= WHAT IS NEEDED =
The material below should be written out in full and exactly; pictures stay out of the copy.
START GIVEN RECORDS
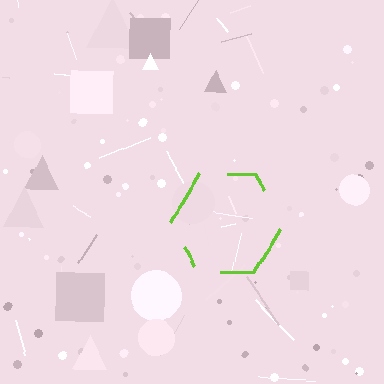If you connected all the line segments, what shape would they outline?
They would outline a hexagon.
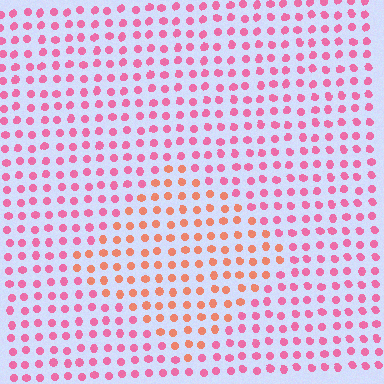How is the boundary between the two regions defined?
The boundary is defined purely by a slight shift in hue (about 39 degrees). Spacing, size, and orientation are identical on both sides.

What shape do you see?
I see a diamond.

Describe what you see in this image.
The image is filled with small pink elements in a uniform arrangement. A diamond-shaped region is visible where the elements are tinted to a slightly different hue, forming a subtle color boundary.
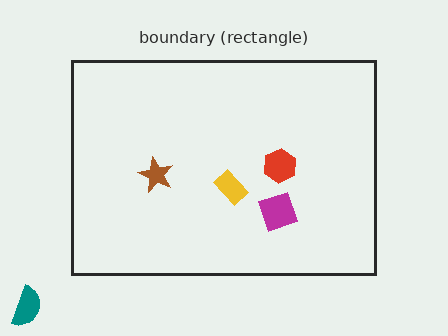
END GIVEN RECORDS
= SOLUTION TO THIS PROBLEM =
If you connected all the line segments, what shape would they outline?
They would outline a hexagon.
How is the boundary between the two regions defined?
The boundary is defined purely by a slight shift in hue (about 39 degrees). Spacing, size, and orientation are identical on both sides.

What shape do you see?
I see a diamond.

Describe what you see in this image.
The image is filled with small pink elements in a uniform arrangement. A diamond-shaped region is visible where the elements are tinted to a slightly different hue, forming a subtle color boundary.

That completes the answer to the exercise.